(Generated figure question entries)
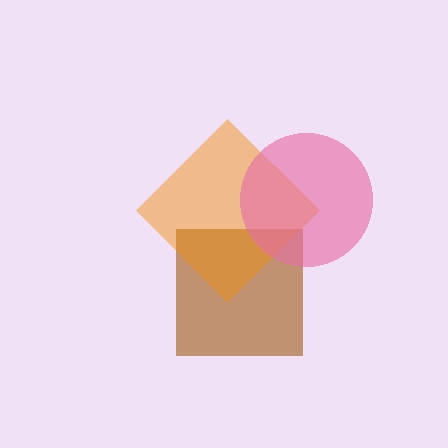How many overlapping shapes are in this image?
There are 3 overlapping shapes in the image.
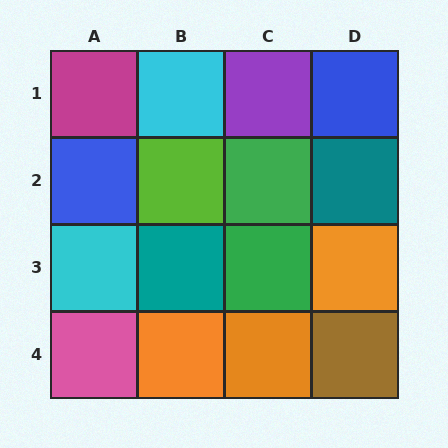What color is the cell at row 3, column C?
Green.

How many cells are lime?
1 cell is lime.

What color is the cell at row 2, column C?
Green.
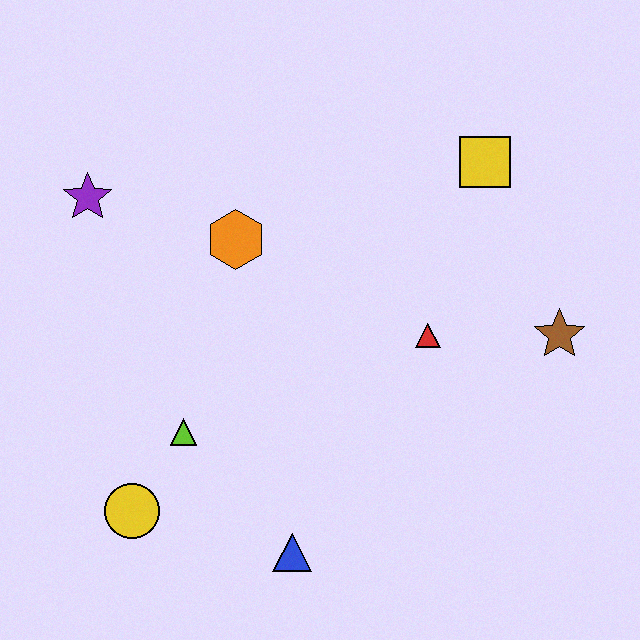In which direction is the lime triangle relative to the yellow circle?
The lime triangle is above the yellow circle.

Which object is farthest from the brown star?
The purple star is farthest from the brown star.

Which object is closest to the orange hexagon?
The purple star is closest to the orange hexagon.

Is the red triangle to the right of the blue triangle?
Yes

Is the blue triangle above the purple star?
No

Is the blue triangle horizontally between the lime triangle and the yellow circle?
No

* * *

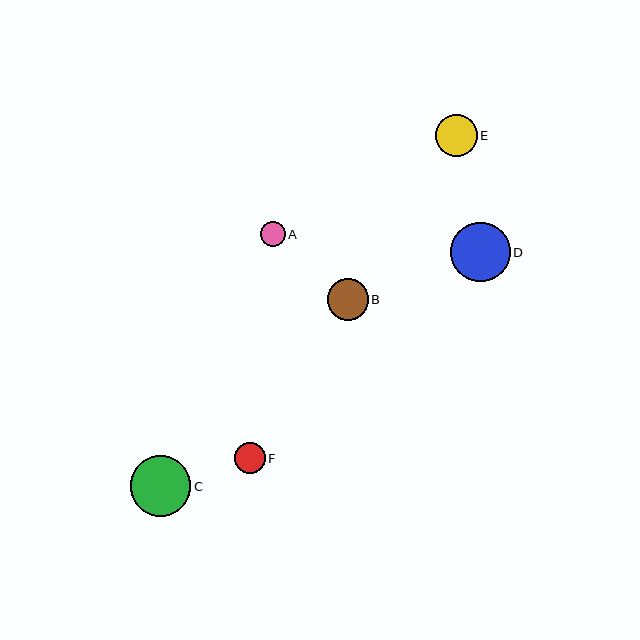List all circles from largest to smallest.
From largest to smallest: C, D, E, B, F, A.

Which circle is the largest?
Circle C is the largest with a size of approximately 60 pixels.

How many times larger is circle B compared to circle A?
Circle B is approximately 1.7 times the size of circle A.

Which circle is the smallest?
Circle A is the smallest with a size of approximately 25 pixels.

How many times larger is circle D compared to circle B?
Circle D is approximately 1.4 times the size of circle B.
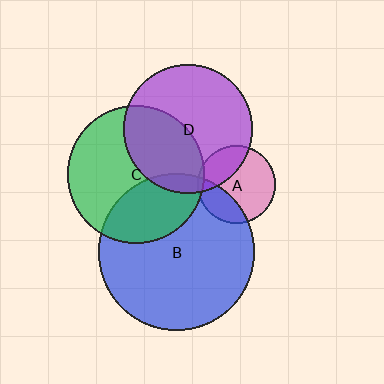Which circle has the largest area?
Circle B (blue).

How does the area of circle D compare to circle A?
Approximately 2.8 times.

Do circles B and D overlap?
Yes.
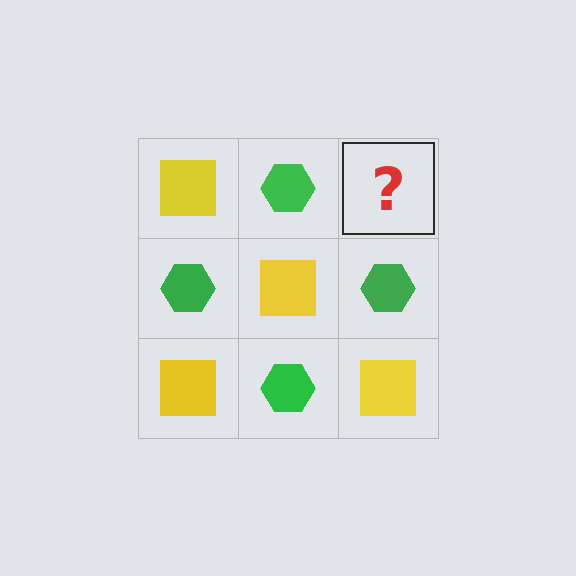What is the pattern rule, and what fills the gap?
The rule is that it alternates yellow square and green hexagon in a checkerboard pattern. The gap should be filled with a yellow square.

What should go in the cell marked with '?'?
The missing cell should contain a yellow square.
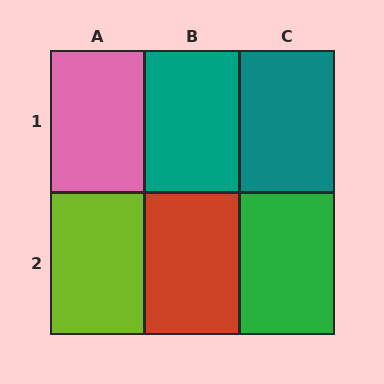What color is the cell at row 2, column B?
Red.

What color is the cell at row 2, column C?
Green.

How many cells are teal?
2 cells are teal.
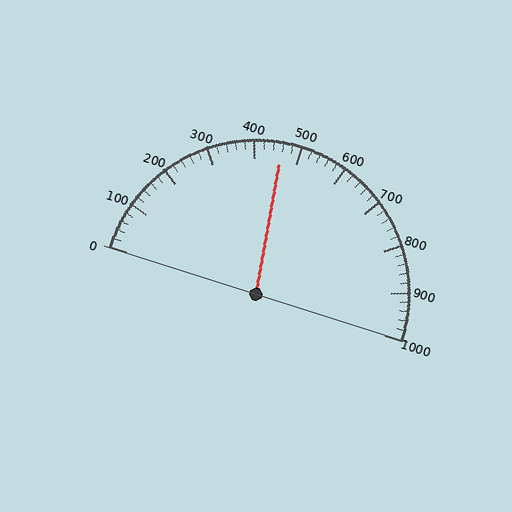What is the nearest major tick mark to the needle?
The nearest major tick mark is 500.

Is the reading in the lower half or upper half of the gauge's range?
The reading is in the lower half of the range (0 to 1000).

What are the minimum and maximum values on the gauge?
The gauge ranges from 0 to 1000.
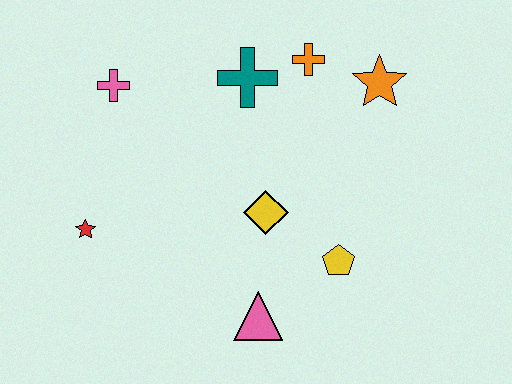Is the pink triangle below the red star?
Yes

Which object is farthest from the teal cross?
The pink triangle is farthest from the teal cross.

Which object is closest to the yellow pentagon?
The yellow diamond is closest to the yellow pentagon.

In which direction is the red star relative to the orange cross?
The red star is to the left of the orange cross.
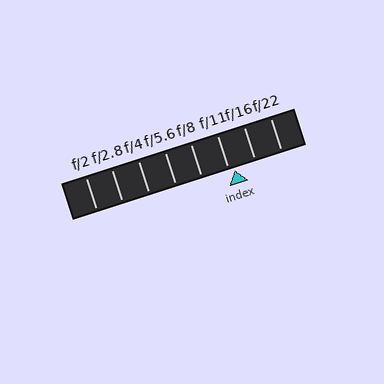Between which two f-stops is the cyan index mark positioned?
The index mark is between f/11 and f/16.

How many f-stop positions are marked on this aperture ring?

__WHAT IS BEING ASKED__: Copy out the lines above from the line containing "How many cells are teal?" through the line containing "How many f-stop", exactly, and keep the pictures out.

__TASK ANSWER__:
How many cells are teal?
2 cells are teal.
What is the nearest major tick mark to the needle?
The nearest major tick mark is 500.

Is the reading in the lower half or upper half of the gauge's range?
The reading is in the lower half of the range (0 to 1000).

What are the minimum and maximum values on the gauge?
The gauge ranges from 0 to 1000.
Is the pink triangle below the red star?
Yes

Which object is farthest from the teal cross?
The pink triangle is farthest from the teal cross.

Which object is closest to the yellow pentagon?
The yellow diamond is closest to the yellow pentagon.

In which direction is the red star relative to the orange cross?
The red star is to the left of the orange cross.
Between which two f-stops is the cyan index mark positioned?
The index mark is between f/11 and f/16.

How many f-stop positions are marked on this aperture ring?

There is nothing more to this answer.